======== RECORDS SUPPLIED ========
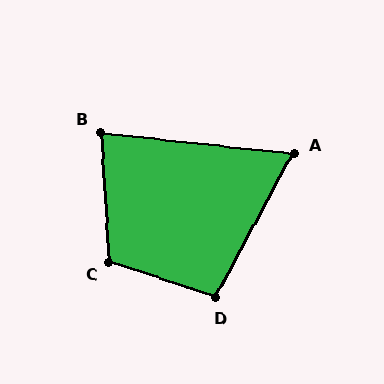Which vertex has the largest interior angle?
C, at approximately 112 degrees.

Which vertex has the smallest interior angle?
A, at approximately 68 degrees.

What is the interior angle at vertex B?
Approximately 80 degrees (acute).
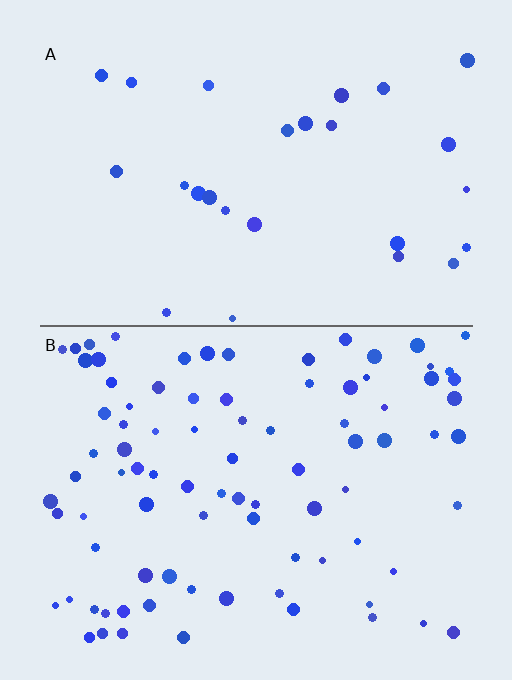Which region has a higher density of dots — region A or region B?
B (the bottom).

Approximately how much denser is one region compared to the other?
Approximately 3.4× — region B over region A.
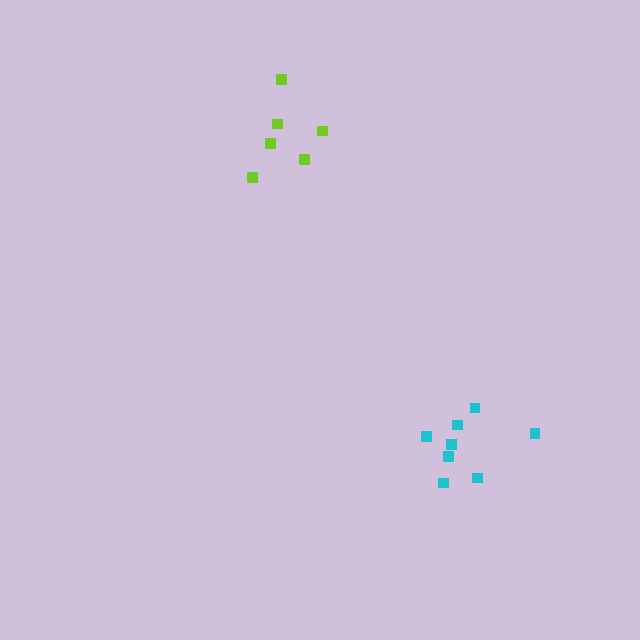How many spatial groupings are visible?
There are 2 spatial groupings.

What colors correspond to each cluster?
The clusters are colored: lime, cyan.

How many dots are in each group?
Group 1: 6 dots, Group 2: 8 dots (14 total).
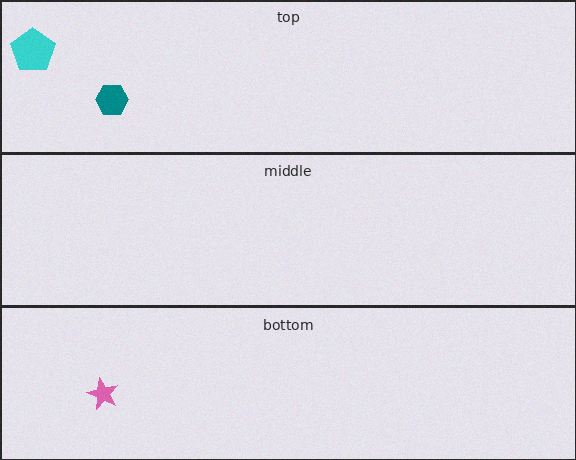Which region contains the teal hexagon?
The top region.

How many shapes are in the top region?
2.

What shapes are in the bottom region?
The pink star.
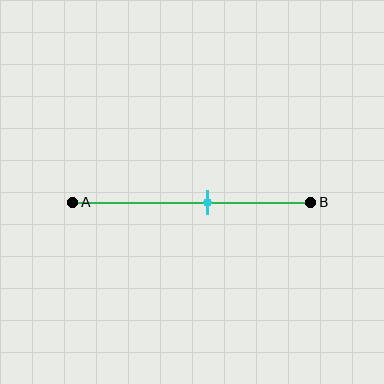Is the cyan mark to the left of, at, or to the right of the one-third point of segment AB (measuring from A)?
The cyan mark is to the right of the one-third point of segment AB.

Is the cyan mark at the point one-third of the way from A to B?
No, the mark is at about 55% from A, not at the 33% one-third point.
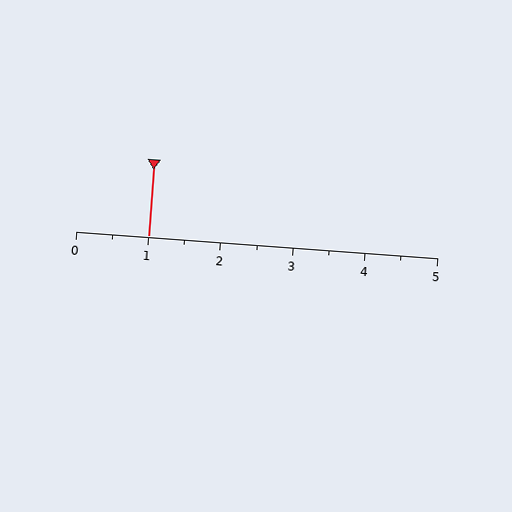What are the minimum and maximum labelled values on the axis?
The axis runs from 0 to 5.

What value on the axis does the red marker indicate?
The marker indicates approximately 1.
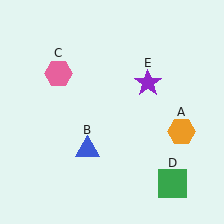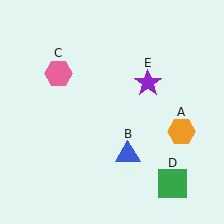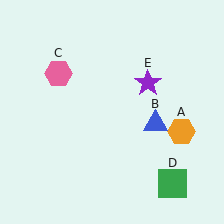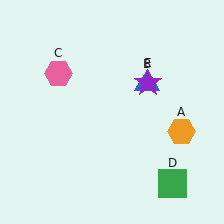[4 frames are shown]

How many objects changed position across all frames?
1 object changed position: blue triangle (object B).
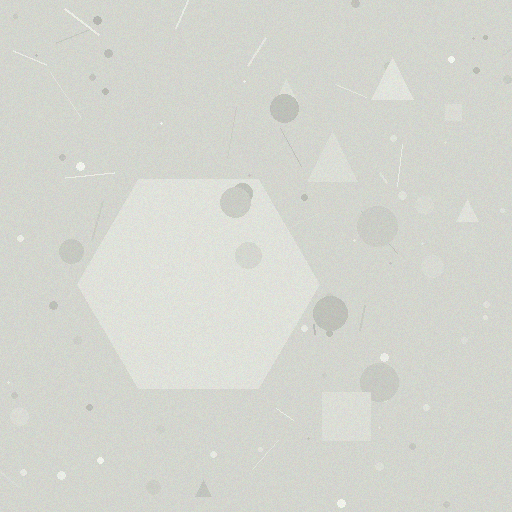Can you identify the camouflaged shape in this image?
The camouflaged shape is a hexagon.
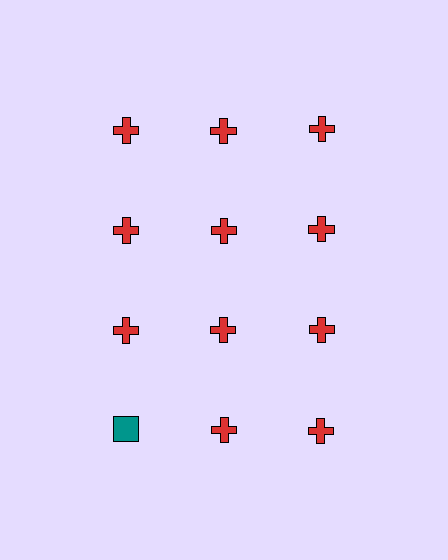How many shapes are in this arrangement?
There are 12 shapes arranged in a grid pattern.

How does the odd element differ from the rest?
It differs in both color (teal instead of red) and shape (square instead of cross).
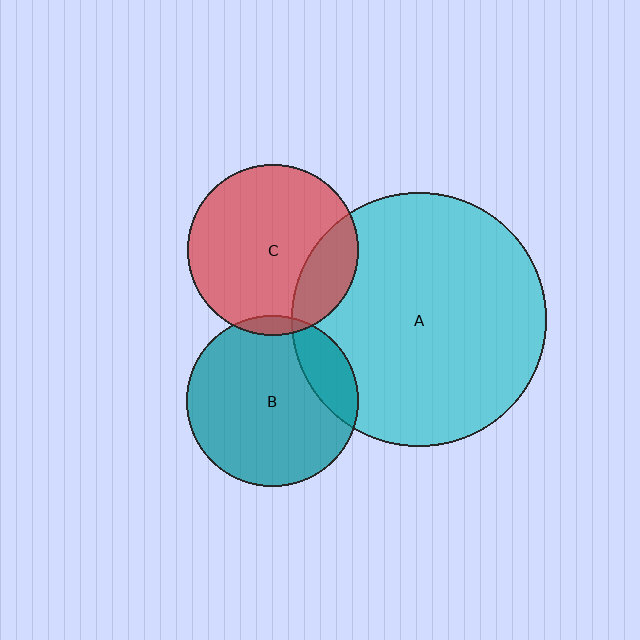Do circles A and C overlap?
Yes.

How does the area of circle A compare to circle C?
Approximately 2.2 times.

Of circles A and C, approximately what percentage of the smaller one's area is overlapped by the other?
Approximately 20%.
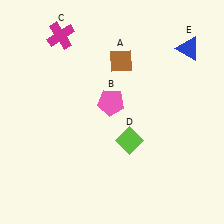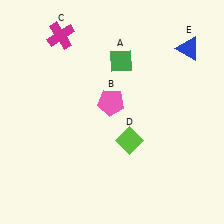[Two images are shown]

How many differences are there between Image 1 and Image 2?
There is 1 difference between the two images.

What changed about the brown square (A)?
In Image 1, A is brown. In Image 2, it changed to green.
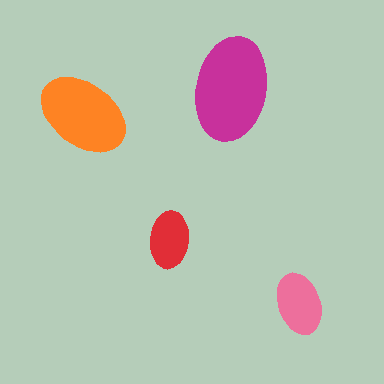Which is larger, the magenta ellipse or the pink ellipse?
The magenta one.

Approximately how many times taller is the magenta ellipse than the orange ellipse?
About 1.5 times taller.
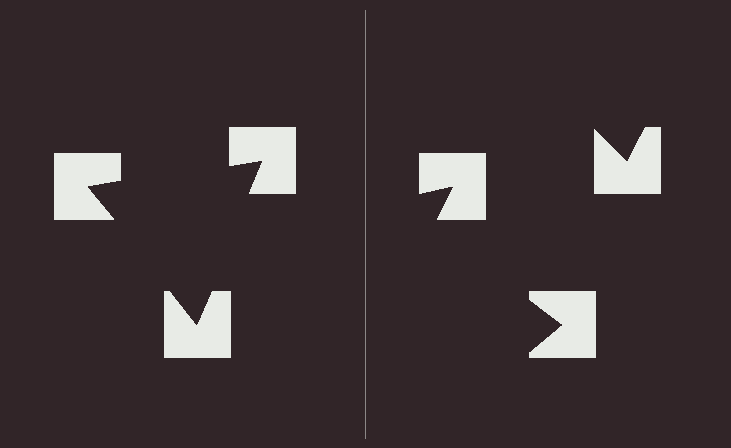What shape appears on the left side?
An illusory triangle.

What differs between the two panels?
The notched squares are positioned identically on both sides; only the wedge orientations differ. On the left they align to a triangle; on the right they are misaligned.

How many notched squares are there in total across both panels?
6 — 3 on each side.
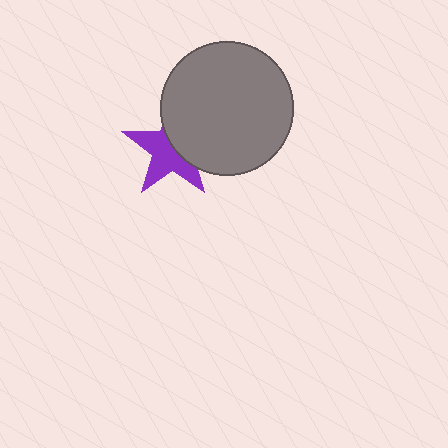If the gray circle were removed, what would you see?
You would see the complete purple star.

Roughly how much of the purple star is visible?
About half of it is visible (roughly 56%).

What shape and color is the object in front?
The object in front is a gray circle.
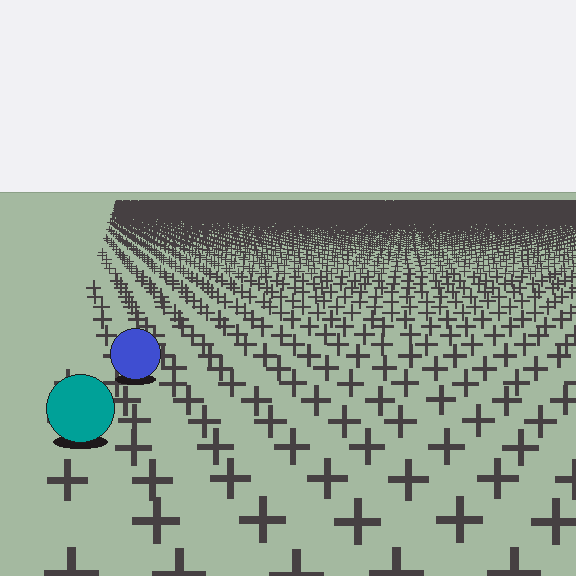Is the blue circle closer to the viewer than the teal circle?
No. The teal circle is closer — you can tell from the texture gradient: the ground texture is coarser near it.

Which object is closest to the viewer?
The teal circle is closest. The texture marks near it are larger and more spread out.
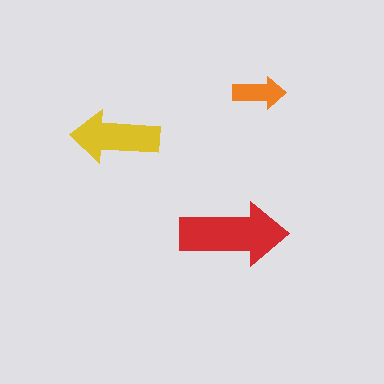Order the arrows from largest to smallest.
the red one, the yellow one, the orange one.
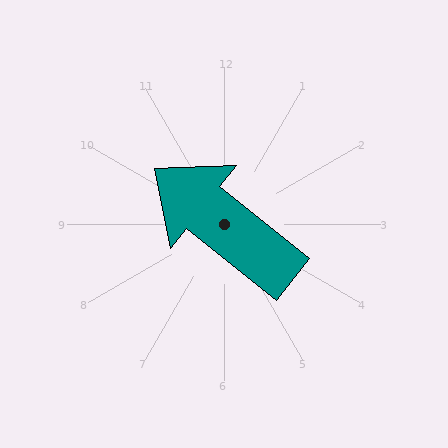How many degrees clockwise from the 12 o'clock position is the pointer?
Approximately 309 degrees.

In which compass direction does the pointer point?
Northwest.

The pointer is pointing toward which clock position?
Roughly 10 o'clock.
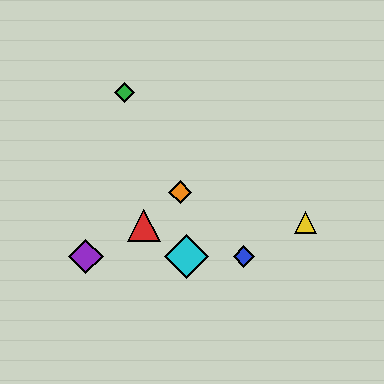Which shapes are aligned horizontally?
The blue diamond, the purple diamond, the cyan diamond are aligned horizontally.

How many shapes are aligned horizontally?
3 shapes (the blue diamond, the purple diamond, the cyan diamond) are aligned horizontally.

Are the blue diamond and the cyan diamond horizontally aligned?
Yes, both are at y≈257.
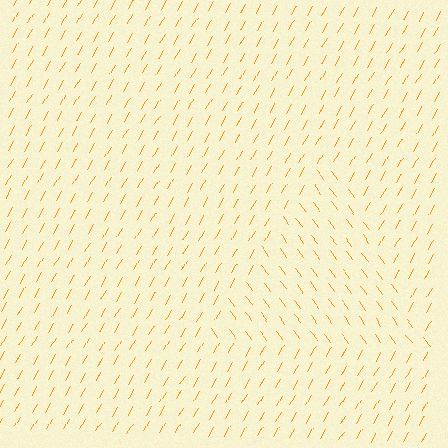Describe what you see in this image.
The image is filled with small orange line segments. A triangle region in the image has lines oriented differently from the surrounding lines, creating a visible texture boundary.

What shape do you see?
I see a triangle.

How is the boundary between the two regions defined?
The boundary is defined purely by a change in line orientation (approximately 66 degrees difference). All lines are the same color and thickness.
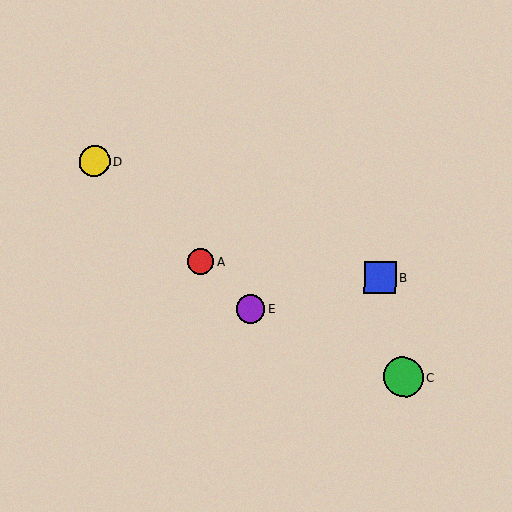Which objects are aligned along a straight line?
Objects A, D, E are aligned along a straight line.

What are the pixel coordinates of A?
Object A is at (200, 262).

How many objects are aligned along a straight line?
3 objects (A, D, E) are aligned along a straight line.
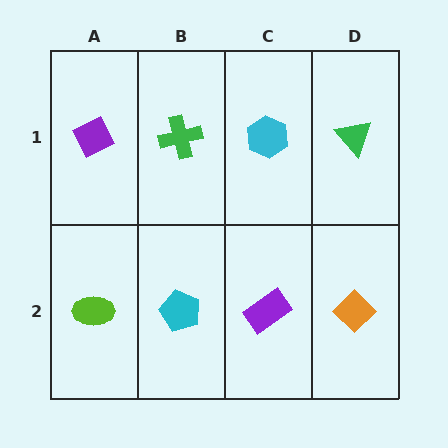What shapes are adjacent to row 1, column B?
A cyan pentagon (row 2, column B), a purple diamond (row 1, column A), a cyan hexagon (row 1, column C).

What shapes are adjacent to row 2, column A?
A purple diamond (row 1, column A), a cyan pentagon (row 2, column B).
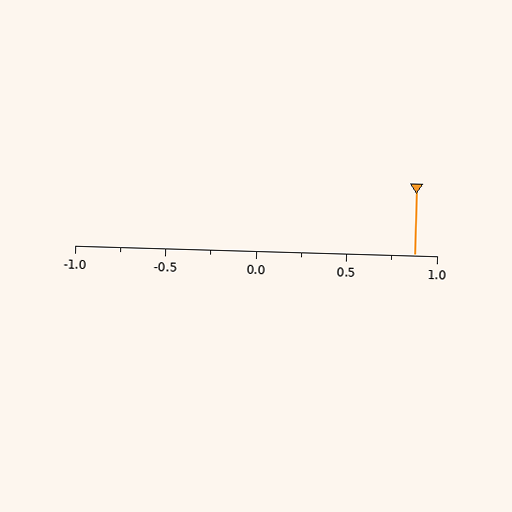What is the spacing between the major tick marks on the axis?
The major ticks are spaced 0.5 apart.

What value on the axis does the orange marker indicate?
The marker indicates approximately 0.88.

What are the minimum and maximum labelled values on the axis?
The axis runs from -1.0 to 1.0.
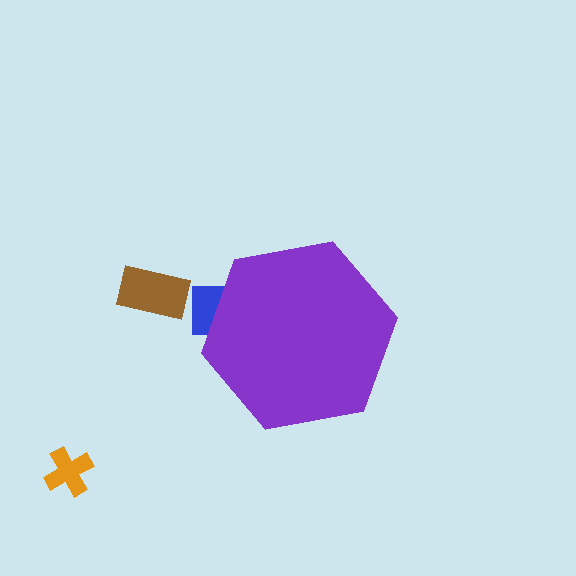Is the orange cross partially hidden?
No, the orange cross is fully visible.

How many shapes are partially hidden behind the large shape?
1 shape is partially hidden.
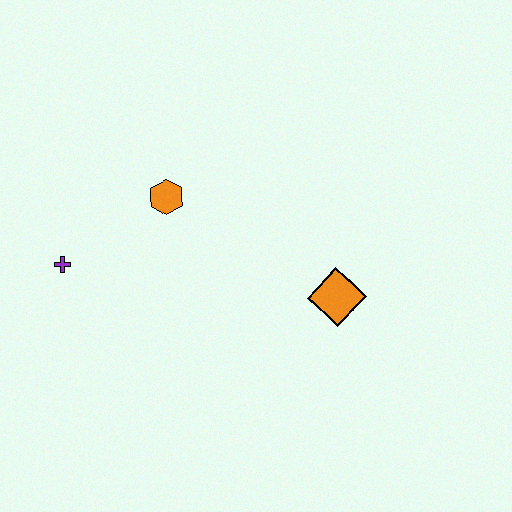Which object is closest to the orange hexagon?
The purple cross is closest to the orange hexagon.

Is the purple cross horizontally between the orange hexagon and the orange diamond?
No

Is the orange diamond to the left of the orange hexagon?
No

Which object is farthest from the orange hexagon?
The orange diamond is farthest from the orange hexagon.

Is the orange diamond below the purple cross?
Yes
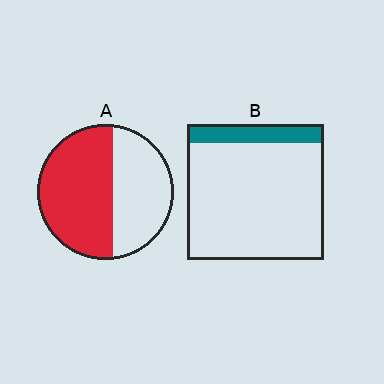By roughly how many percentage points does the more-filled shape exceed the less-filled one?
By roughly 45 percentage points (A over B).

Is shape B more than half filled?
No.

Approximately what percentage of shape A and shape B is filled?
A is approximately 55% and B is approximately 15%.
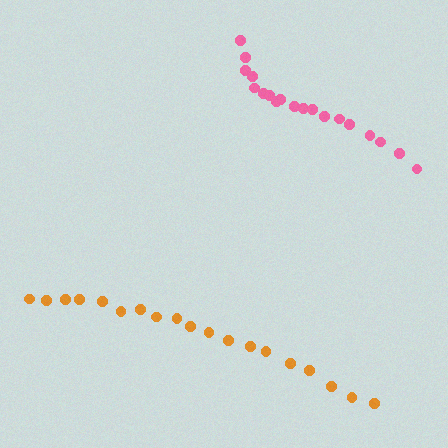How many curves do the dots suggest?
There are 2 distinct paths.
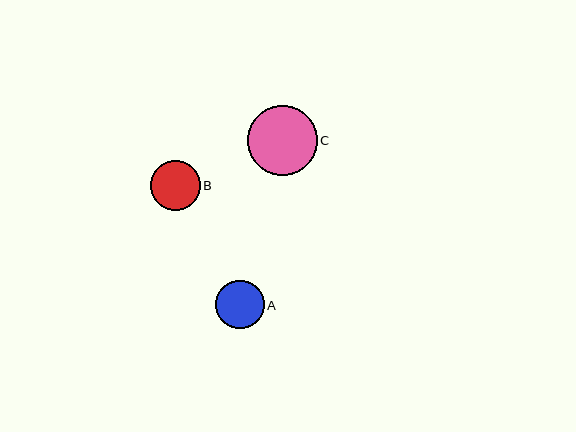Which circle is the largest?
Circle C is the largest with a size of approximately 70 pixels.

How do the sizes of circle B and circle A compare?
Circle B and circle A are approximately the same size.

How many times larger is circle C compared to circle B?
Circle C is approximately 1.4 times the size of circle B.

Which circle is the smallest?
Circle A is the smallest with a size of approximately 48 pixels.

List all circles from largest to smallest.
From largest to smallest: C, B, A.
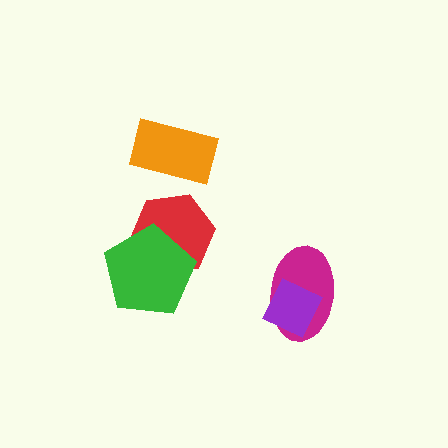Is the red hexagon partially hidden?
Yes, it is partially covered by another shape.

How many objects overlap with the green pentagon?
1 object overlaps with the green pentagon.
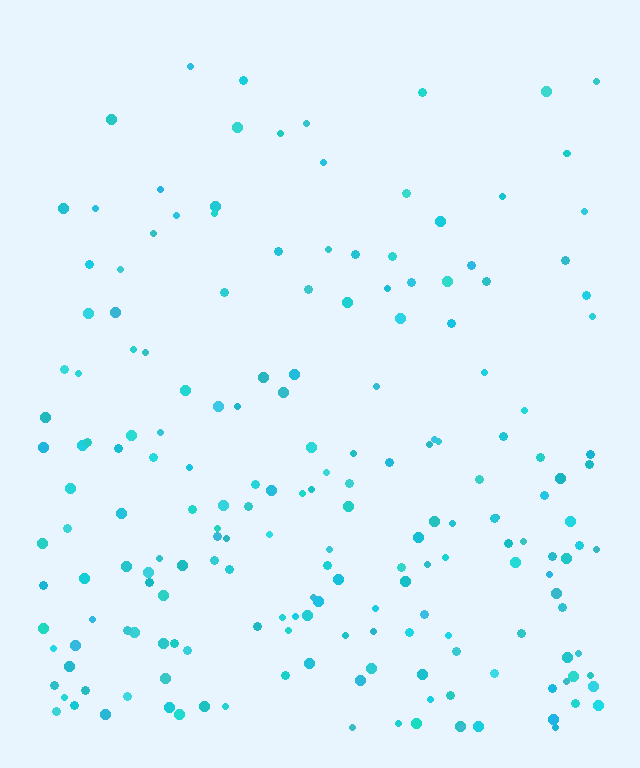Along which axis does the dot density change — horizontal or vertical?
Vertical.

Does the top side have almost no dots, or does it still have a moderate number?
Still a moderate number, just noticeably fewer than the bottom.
========
**GIVEN TASK**
Repeat only the lines from the line with "How many objects overlap" to the end of the entries, including both the first and the last line, and drop every picture.

**REPLY**
How many objects overlap with the green pentagon?
1 object overlaps with the green pentagon.
Along which axis does the dot density change — horizontal or vertical?
Vertical.

Does the top side have almost no dots, or does it still have a moderate number?
Still a moderate number, just noticeably fewer than the bottom.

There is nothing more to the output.